Geometric shape question records
★ ★ ★ ★ ★ ★ ★

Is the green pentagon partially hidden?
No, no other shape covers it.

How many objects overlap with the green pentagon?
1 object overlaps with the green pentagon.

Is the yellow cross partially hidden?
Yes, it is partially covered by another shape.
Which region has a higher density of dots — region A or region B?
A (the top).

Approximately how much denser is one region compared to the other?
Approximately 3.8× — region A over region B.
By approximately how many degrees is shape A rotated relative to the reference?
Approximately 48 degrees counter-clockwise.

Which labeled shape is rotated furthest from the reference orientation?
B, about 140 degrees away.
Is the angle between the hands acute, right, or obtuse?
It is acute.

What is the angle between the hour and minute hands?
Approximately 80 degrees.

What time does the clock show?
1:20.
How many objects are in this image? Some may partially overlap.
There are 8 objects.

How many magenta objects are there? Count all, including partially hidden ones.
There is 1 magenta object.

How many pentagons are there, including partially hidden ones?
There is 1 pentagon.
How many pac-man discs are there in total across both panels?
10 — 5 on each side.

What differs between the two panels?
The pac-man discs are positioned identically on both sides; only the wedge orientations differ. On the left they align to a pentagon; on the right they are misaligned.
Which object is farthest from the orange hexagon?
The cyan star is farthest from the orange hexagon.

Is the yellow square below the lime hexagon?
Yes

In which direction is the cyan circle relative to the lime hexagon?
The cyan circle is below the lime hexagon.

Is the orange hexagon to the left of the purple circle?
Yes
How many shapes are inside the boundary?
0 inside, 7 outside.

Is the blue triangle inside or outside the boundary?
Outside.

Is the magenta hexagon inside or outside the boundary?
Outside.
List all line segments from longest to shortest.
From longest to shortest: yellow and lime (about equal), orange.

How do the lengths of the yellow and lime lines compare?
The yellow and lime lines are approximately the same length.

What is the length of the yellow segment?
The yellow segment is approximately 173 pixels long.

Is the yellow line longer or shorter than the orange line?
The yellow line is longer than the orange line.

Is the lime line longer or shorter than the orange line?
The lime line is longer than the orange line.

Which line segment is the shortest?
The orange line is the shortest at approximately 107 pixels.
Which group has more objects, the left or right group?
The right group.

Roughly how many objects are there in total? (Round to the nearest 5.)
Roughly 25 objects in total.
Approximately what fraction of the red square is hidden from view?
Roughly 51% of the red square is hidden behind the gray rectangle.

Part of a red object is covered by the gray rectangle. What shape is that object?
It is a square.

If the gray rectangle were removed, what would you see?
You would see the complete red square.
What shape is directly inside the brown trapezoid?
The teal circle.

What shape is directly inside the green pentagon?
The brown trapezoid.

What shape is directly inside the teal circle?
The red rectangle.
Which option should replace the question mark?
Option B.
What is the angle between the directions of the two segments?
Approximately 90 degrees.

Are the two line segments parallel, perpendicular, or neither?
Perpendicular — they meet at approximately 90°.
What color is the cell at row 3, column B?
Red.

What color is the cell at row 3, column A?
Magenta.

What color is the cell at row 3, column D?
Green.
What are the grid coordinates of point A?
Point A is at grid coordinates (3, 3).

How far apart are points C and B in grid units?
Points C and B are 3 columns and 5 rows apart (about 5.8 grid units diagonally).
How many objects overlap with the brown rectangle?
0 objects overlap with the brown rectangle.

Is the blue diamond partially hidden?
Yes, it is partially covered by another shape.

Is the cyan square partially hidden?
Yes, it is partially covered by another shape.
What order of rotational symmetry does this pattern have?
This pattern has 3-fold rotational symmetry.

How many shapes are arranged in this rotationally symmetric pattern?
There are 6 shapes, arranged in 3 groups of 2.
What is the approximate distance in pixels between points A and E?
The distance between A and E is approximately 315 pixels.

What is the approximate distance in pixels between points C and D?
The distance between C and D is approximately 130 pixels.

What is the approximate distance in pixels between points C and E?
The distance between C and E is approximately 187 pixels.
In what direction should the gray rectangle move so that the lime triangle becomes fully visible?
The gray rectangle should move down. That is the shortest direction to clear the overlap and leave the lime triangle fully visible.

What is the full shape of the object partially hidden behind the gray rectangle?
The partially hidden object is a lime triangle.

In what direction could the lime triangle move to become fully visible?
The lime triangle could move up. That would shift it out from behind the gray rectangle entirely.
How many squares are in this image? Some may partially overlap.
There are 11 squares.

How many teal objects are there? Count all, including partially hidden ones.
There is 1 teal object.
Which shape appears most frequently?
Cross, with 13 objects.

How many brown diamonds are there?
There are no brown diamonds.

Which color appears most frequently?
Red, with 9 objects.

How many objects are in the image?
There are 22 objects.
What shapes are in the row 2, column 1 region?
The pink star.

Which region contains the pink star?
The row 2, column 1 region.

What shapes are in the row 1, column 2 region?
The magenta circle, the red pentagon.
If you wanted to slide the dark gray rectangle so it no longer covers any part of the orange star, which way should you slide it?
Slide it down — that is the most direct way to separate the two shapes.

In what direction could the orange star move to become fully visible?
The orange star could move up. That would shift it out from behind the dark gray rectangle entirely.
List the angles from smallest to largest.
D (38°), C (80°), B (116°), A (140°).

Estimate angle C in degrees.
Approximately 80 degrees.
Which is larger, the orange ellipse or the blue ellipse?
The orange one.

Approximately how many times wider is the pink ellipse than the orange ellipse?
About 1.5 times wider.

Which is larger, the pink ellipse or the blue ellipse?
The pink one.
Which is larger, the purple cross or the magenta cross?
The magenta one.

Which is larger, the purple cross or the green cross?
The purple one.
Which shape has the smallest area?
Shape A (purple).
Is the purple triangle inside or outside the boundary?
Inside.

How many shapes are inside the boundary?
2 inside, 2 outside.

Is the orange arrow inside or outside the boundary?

★ ★ ★ ★ ★ ★ ★

**Your task:**
Reproduce each entry exactly, leaving out nothing.

**Response below:**
Is the green pentagon partially hidden?
No, no other shape covers it.

How many objects overlap with the green pentagon?
1 object overlaps with the green pentagon.

Is the yellow cross partially hidden?
Yes, it is partially covered by another shape.
Which region has a higher density of dots — region A or region B?
A (the top).

Approximately how much denser is one region compared to the other?
Approximately 3.8× — region A over region B.
By approximately how many degrees is shape A rotated relative to the reference?
Approximately 48 degrees counter-clockwise.

Which labeled shape is rotated furthest from the reference orientation?
B, about 140 degrees away.
Is the angle between the hands acute, right, or obtuse?
It is acute.

What is the angle between the hour and minute hands?
Approximately 80 degrees.

What time does the clock show?
1:20.
How many objects are in this image? Some may partially overlap.
There are 8 objects.

How many magenta objects are there? Count all, including partially hidden ones.
There is 1 magenta object.

How many pentagons are there, including partially hidden ones?
There is 1 pentagon.
How many pac-man discs are there in total across both panels?
10 — 5 on each side.

What differs between the two panels?
The pac-man discs are positioned identically on both sides; only the wedge orientations differ. On the left they align to a pentagon; on the right they are misaligned.
Which object is farthest from the orange hexagon?
The cyan star is farthest from the orange hexagon.

Is the yellow square below the lime hexagon?
Yes

In which direction is the cyan circle relative to the lime hexagon?
The cyan circle is below the lime hexagon.

Is the orange hexagon to the left of the purple circle?
Yes
How many shapes are inside the boundary?
0 inside, 7 outside.

Is the blue triangle inside or outside the boundary?
Outside.

Is the magenta hexagon inside or outside the boundary?
Outside.
List all line segments from longest to shortest.
From longest to shortest: yellow and lime (about equal), orange.

How do the lengths of the yellow and lime lines compare?
The yellow and lime lines are approximately the same length.

What is the length of the yellow segment?
The yellow segment is approximately 173 pixels long.

Is the yellow line longer or shorter than the orange line?
The yellow line is longer than the orange line.

Is the lime line longer or shorter than the orange line?
The lime line is longer than the orange line.

Which line segment is the shortest?
The orange line is the shortest at approximately 107 pixels.
Which group has more objects, the left or right group?
The right group.

Roughly how many objects are there in total? (Round to the nearest 5.)
Roughly 25 objects in total.
Approximately what fraction of the red square is hidden from view?
Roughly 51% of the red square is hidden behind the gray rectangle.

Part of a red object is covered by the gray rectangle. What shape is that object?
It is a square.

If the gray rectangle were removed, what would you see?
You would see the complete red square.
What shape is directly inside the brown trapezoid?
The teal circle.

What shape is directly inside the green pentagon?
The brown trapezoid.

What shape is directly inside the teal circle?
The red rectangle.
Which option should replace the question mark?
Option B.
What is the angle between the directions of the two segments?
Approximately 90 degrees.

Are the two line segments parallel, perpendicular, or neither?
Perpendicular — they meet at approximately 90°.
What color is the cell at row 3, column B?
Red.

What color is the cell at row 3, column A?
Magenta.

What color is the cell at row 3, column D?
Green.
What are the grid coordinates of point A?
Point A is at grid coordinates (3, 3).

How far apart are points C and B in grid units?
Points C and B are 3 columns and 5 rows apart (about 5.8 grid units diagonally).
How many objects overlap with the brown rectangle?
0 objects overlap with the brown rectangle.

Is the blue diamond partially hidden?
Yes, it is partially covered by another shape.

Is the cyan square partially hidden?
Yes, it is partially covered by another shape.
What order of rotational symmetry does this pattern have?
This pattern has 3-fold rotational symmetry.

How many shapes are arranged in this rotationally symmetric pattern?
There are 6 shapes, arranged in 3 groups of 2.
What is the approximate distance in pixels between points A and E?
The distance between A and E is approximately 315 pixels.

What is the approximate distance in pixels between points C and D?
The distance between C and D is approximately 130 pixels.

What is the approximate distance in pixels between points C and E?
The distance between C and E is approximately 187 pixels.
In what direction should the gray rectangle move so that the lime triangle becomes fully visible?
The gray rectangle should move down. That is the shortest direction to clear the overlap and leave the lime triangle fully visible.

What is the full shape of the object partially hidden behind the gray rectangle?
The partially hidden object is a lime triangle.

In what direction could the lime triangle move to become fully visible?
The lime triangle could move up. That would shift it out from behind the gray rectangle entirely.
How many squares are in this image? Some may partially overlap.
There are 11 squares.

How many teal objects are there? Count all, including partially hidden ones.
There is 1 teal object.
Which shape appears most frequently?
Cross, with 13 objects.

How many brown diamonds are there?
There are no brown diamonds.

Which color appears most frequently?
Red, with 9 objects.

How many objects are in the image?
There are 22 objects.
What shapes are in the row 2, column 1 region?
The pink star.

Which region contains the pink star?
The row 2, column 1 region.

What shapes are in the row 1, column 2 region?
The magenta circle, the red pentagon.
If you wanted to slide the dark gray rectangle so it no longer covers any part of the orange star, which way should you slide it?
Slide it down — that is the most direct way to separate the two shapes.

In what direction could the orange star move to become fully visible?
The orange star could move up. That would shift it out from behind the dark gray rectangle entirely.
List the angles from smallest to largest.
D (38°), C (80°), B (116°), A (140°).

Estimate angle C in degrees.
Approximately 80 degrees.
Which is larger, the orange ellipse or the blue ellipse?
The orange one.

Approximately how many times wider is the pink ellipse than the orange ellipse?
About 1.5 times wider.

Which is larger, the pink ellipse or the blue ellipse?
The pink one.
Which is larger, the purple cross or the magenta cross?
The magenta one.

Which is larger, the purple cross or the green cross?
The purple one.
Which shape has the smallest area?
Shape A (purple).
Is the purple triangle inside or outside the boundary?
Inside.

How many shapes are inside the boundary?
2 inside, 2 outside.

Is the orange arrow inside or outside the boundary?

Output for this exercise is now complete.